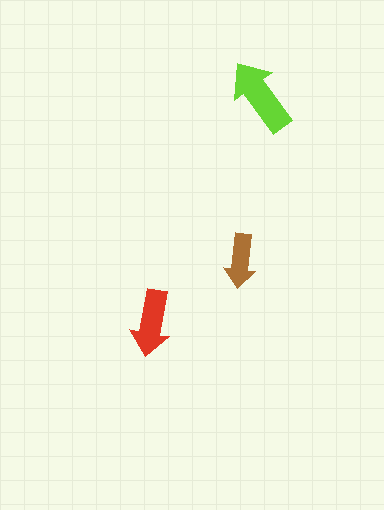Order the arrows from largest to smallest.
the lime one, the red one, the brown one.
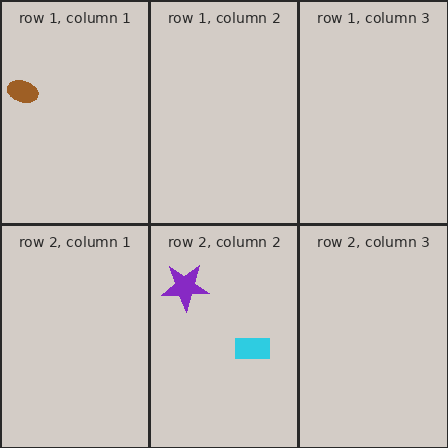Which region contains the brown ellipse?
The row 1, column 1 region.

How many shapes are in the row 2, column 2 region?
2.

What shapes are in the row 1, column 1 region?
The brown ellipse.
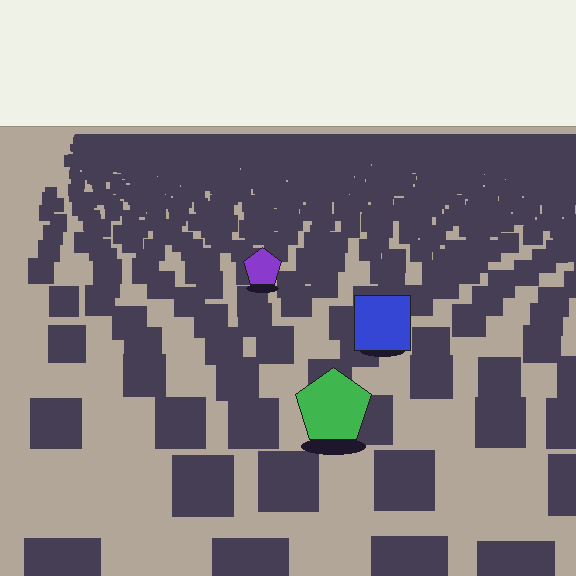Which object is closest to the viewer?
The green pentagon is closest. The texture marks near it are larger and more spread out.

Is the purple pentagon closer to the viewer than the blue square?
No. The blue square is closer — you can tell from the texture gradient: the ground texture is coarser near it.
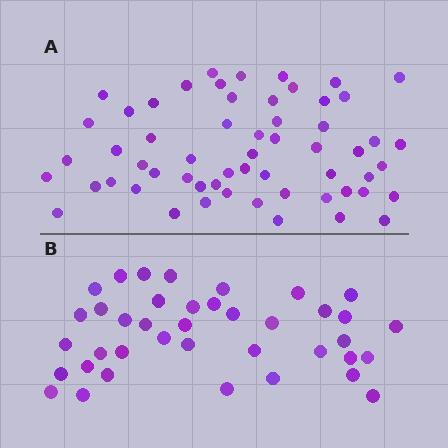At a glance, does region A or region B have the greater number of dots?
Region A (the top region) has more dots.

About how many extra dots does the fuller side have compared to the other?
Region A has approximately 20 more dots than region B.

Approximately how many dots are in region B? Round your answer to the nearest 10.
About 40 dots. (The exact count is 39, which rounds to 40.)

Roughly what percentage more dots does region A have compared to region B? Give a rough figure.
About 50% more.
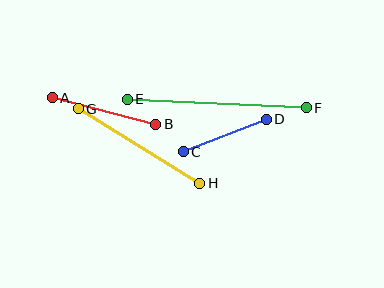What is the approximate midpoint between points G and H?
The midpoint is at approximately (139, 146) pixels.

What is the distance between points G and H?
The distance is approximately 142 pixels.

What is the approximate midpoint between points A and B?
The midpoint is at approximately (104, 111) pixels.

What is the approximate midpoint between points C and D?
The midpoint is at approximately (225, 135) pixels.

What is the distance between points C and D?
The distance is approximately 89 pixels.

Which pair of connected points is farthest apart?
Points E and F are farthest apart.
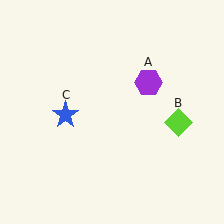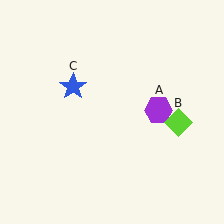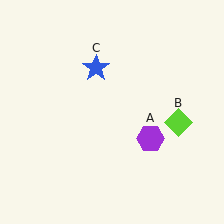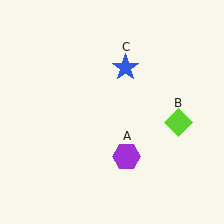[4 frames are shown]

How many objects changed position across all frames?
2 objects changed position: purple hexagon (object A), blue star (object C).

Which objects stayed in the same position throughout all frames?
Lime diamond (object B) remained stationary.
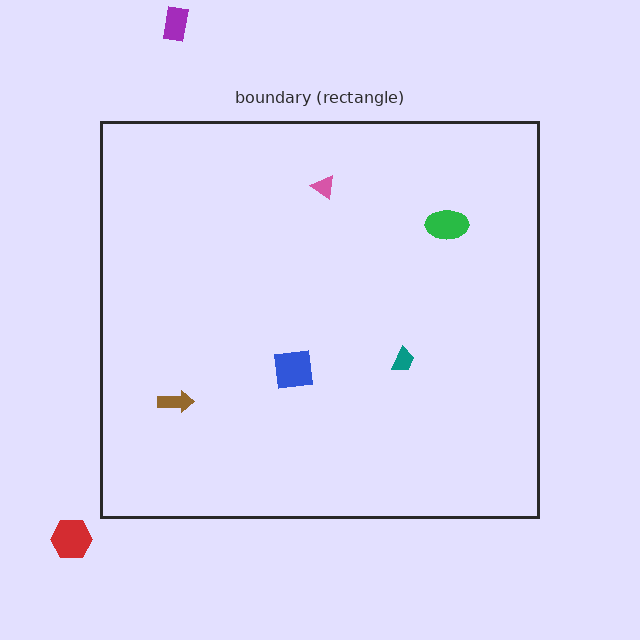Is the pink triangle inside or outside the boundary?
Inside.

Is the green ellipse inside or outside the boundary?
Inside.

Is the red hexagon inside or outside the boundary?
Outside.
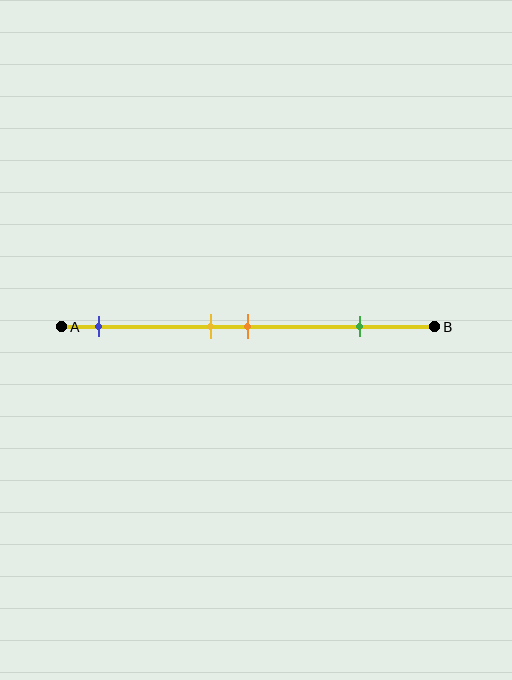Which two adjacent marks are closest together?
The yellow and orange marks are the closest adjacent pair.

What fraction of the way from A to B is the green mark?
The green mark is approximately 80% (0.8) of the way from A to B.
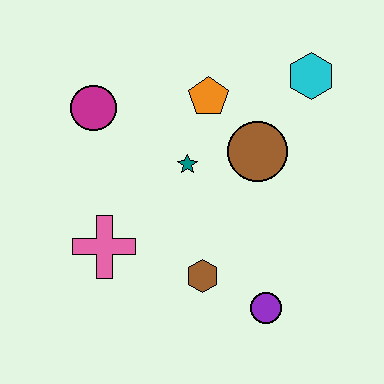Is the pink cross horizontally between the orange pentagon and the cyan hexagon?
No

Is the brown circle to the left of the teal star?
No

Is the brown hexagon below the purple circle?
No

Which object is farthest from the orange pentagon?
The purple circle is farthest from the orange pentagon.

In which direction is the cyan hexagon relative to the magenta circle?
The cyan hexagon is to the right of the magenta circle.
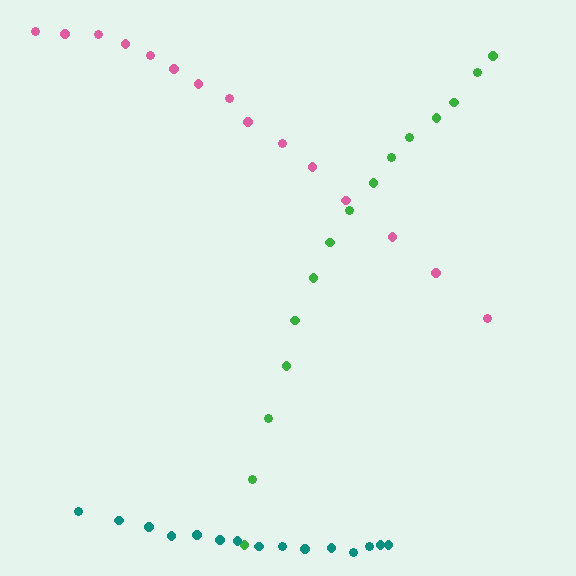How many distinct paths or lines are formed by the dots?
There are 3 distinct paths.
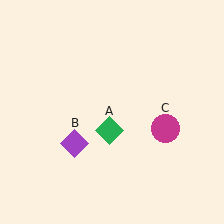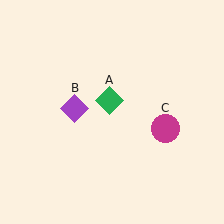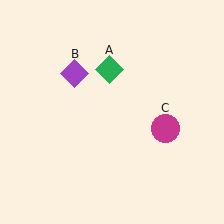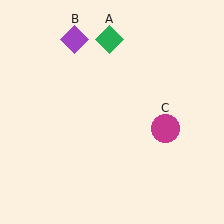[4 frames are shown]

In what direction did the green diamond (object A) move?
The green diamond (object A) moved up.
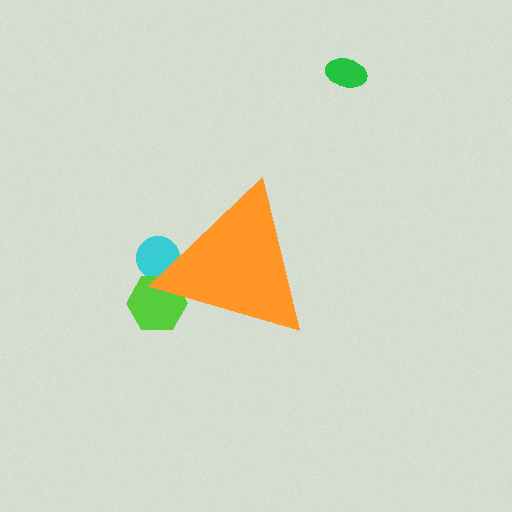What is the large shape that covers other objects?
An orange triangle.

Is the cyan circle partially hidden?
Yes, the cyan circle is partially hidden behind the orange triangle.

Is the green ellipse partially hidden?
No, the green ellipse is fully visible.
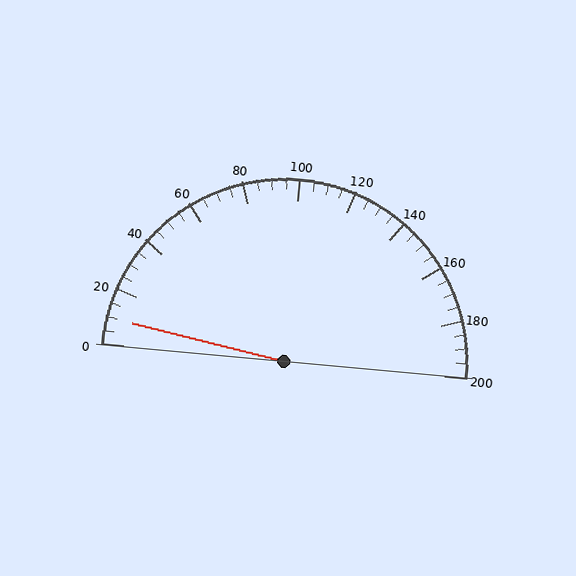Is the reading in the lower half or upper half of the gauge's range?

---

In your copy, leave out the pictures and reproduce the material above exactly.

Order the arrows from largest to smallest.
the lime one, the red one, the brown one.
Which region contains the brown ellipse?
The row 1, column 1 region.

How many shapes are in the row 2, column 2 region?
2.

What shapes are in the row 1, column 1 region?
The brown ellipse.
Which object is closest to the viewer?
The green pentagon is closest. The texture marks near it are larger and more spread out.

Is the purple pentagon closer to the viewer than the blue square?
No. The blue square is closer — you can tell from the texture gradient: the ground texture is coarser near it.
At a glance, does region A or region B have the greater number of dots?
Region A (the top region) has more dots.

About how many extra dots does the fuller side have compared to the other?
Region A has approximately 20 more dots than region B.

Approximately how many dots are in region B? Round your answer to the nearest 10.
About 40 dots. (The exact count is 39, which rounds to 40.)

Roughly what percentage more dots does region A have compared to region B? Give a rough figure.
About 50% more.
What is the approximate midpoint between points G and H?
The midpoint is at approximately (139, 146) pixels.

What is the distance between points G and H?
The distance is approximately 142 pixels.

What is the approximate midpoint between points A and B?
The midpoint is at approximately (104, 111) pixels.

What is the approximate midpoint between points C and D?
The midpoint is at approximately (225, 135) pixels.

What is the distance between points C and D?
The distance is approximately 89 pixels.

Which pair of connected points is farthest apart?
Points E and F are farthest apart.
[4 frames are shown]

How many objects changed position across all frames?
2 objects changed position: purple hexagon (object A), blue star (object C).

Which objects stayed in the same position throughout all frames?
Lime diamond (object B) remained stationary.
Is the pink triangle inside or outside the boundary?
Inside.

Is the green ellipse inside or outside the boundary?
Inside.

Is the red hexagon inside or outside the boundary?
Outside.
Which two adjacent marks are closest together?
The yellow and orange marks are the closest adjacent pair.

What fraction of the way from A to B is the green mark?
The green mark is approximately 80% (0.8) of the way from A to B.
Is the pink cross horizontally between the orange pentagon and the cyan hexagon?
No

Is the brown circle to the left of the teal star?
No

Is the brown hexagon below the purple circle?
No

Which object is farthest from the orange pentagon?
The purple circle is farthest from the orange pentagon.

In which direction is the cyan hexagon relative to the magenta circle?
The cyan hexagon is to the right of the magenta circle.
How many distinct paths or lines are formed by the dots?
There are 3 distinct paths.
[4 frames are shown]

In what direction did the green diamond (object A) move?
The green diamond (object A) moved up.
What is the large shape that covers other objects?
An orange triangle.

Is the cyan circle partially hidden?
Yes, the cyan circle is partially hidden behind the orange triangle.

Is the green ellipse partially hidden?
No, the green ellipse is fully visible.
Is the reading in the lower half or upper half of the gauge's range?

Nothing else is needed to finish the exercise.